- ROWS:
>>>>>

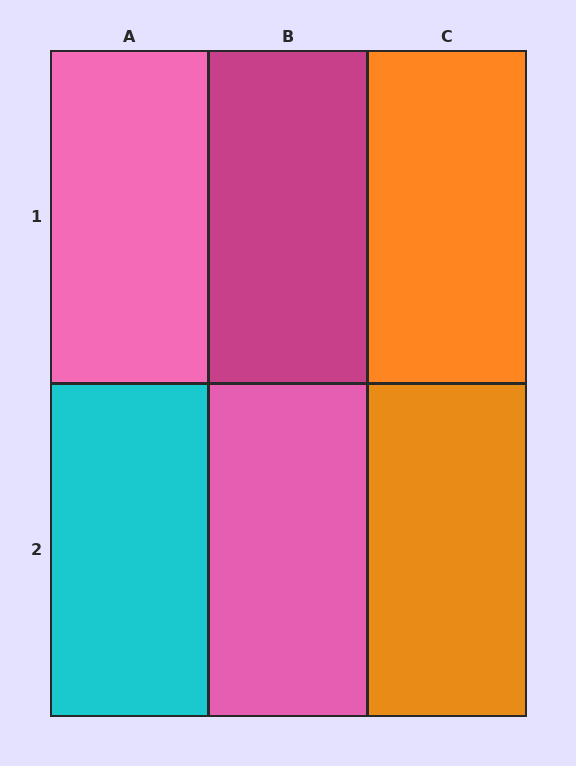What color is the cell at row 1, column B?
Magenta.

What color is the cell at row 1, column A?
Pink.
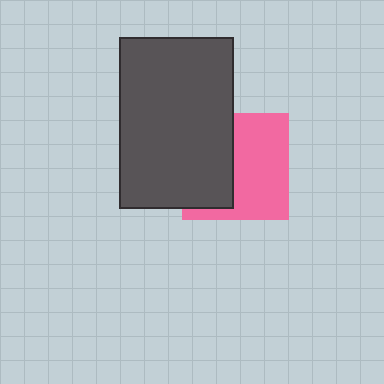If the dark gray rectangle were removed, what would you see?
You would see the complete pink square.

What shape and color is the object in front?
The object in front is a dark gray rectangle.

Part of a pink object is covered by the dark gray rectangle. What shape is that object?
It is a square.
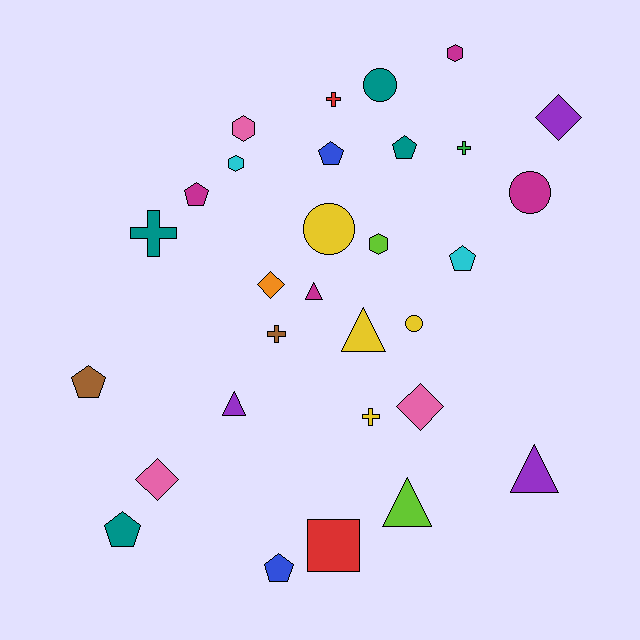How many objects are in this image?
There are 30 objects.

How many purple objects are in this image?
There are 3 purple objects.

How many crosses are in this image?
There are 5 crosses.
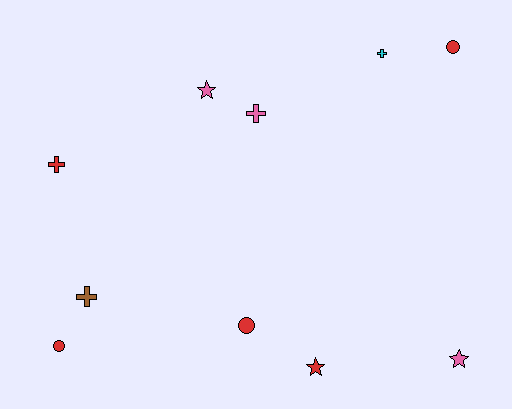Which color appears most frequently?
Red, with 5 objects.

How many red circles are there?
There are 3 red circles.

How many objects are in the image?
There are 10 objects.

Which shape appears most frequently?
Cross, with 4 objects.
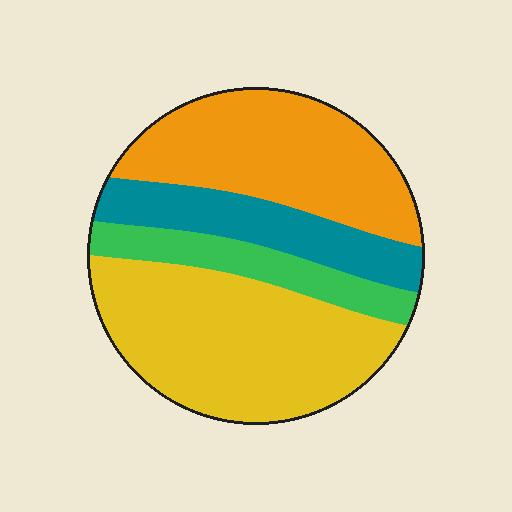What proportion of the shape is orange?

<<<<<

- THE EXERCISE: Skip the pictures and retype exactly the lines from the one that contains "If the dark" to the last line of the records.

- WRITTEN ANSWER:
If the dark gray rectangle were removed, what would you see?
You would see the complete pink square.

What shape and color is the object in front?
The object in front is a dark gray rectangle.

Part of a pink object is covered by the dark gray rectangle. What shape is that object?
It is a square.
How many objects are in this image?
There are 30 objects.

How many purple objects are in this image?
There are 3 purple objects.

How many crosses are in this image?
There are 5 crosses.
Which color appears most frequently?
Red, with 5 objects.

How many red circles are there?
There are 3 red circles.

How many objects are in the image?
There are 10 objects.

Which shape appears most frequently?
Cross, with 4 objects.
What proportion of the shape is orange?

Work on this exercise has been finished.